(Exercise description): Only the lines from the one with "How many objects moved" through the one with "Which direction did the red square (E) move?" are to be restated, word for word, with both of them included.

(Input records):
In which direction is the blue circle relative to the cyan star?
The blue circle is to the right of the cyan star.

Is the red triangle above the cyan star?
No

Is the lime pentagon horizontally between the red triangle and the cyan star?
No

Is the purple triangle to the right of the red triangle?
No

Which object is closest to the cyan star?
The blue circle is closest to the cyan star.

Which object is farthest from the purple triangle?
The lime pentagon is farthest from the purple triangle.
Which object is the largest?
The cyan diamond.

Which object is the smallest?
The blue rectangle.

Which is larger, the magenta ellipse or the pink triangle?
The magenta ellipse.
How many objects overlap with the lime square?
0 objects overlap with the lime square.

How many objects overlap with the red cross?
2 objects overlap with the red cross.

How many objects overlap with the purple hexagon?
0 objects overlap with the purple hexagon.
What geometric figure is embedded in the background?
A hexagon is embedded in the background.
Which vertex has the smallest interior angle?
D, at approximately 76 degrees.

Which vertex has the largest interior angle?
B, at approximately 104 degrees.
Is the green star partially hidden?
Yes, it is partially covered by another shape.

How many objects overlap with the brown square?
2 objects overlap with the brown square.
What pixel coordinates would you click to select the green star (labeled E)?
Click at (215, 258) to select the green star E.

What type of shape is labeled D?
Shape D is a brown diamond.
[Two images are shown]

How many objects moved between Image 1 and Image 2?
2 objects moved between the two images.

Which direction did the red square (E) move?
...
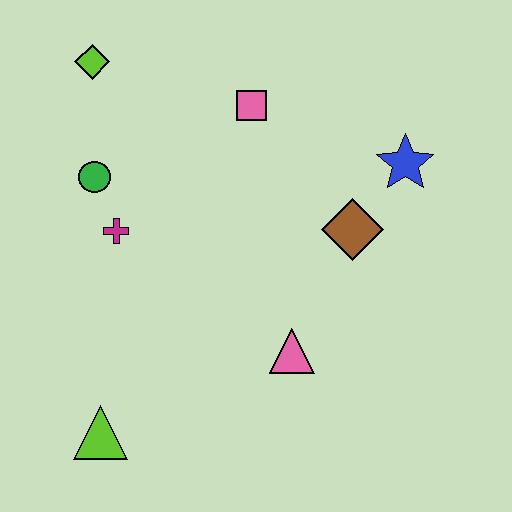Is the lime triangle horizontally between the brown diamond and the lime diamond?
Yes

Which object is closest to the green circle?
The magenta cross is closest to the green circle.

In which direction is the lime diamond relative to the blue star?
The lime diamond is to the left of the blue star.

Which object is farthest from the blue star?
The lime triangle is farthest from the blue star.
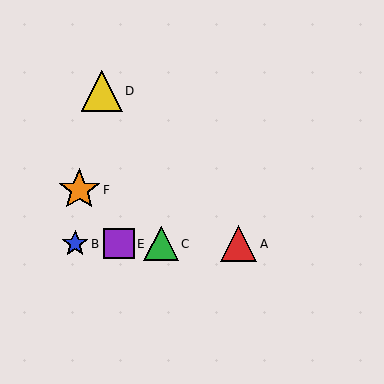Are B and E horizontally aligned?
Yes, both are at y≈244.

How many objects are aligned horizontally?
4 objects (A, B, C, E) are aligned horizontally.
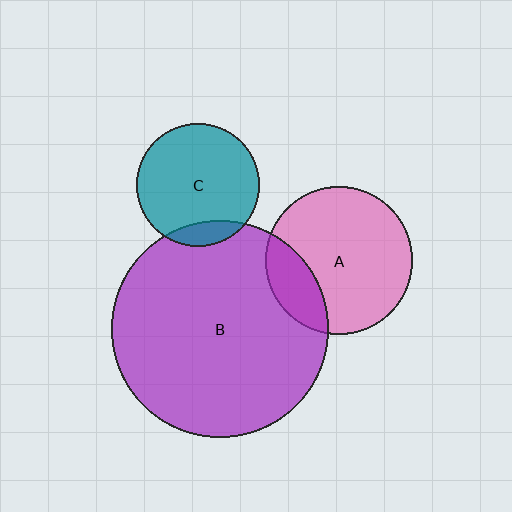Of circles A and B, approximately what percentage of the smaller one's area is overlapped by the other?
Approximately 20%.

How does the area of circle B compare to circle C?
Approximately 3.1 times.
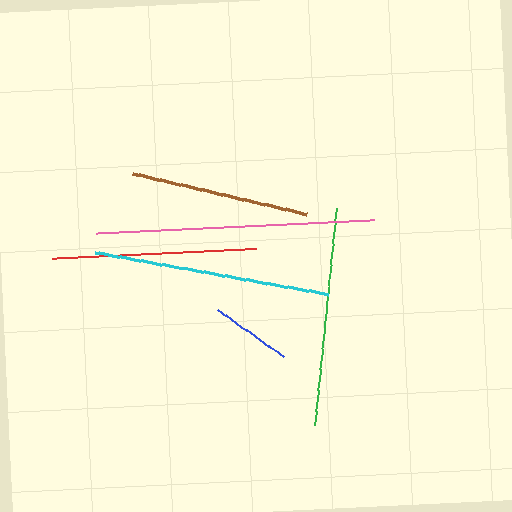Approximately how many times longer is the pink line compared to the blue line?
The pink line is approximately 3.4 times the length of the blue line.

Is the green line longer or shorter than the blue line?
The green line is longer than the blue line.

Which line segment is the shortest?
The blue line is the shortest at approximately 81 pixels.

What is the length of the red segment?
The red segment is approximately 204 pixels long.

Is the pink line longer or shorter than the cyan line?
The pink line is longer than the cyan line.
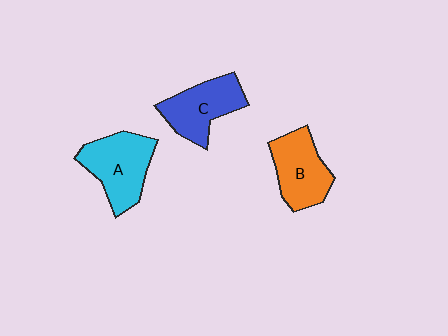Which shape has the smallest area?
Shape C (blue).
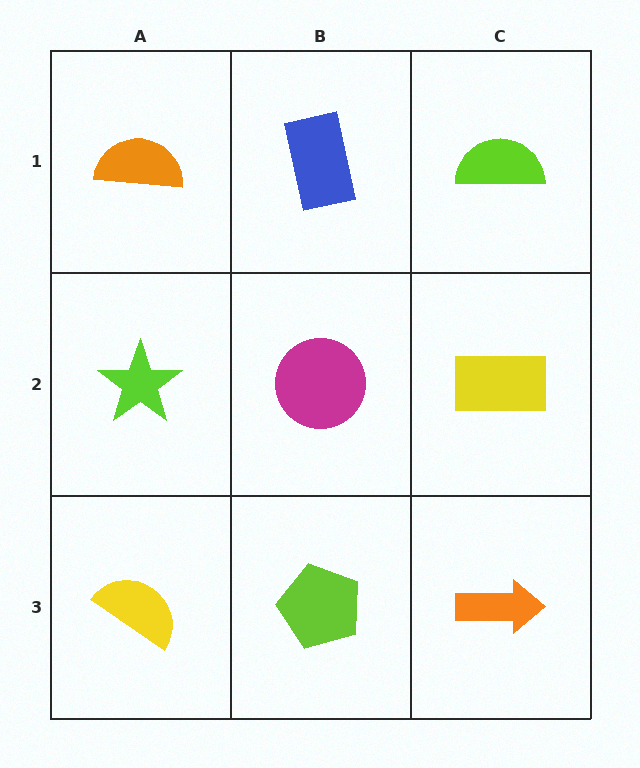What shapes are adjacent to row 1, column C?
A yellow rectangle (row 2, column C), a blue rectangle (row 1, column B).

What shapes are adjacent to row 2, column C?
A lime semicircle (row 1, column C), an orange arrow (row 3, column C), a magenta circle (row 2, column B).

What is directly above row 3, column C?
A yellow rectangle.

(Task solution):
How many objects moved between Image 1 and Image 2?
2 objects moved between the two images.

Which direction did the red square (E) move?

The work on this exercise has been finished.